BEGIN ENTRIES
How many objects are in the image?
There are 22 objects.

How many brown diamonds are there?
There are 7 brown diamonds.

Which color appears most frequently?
END ENTRIES
### [DIRECTION]
Please extract exactly, and only, the lines from the line containing "How many brown diamonds are there?" through the last line of the records.

### [TASK RESULT]
How many brown diamonds are there?
There are 7 brown diamonds.

Which color appears most frequently?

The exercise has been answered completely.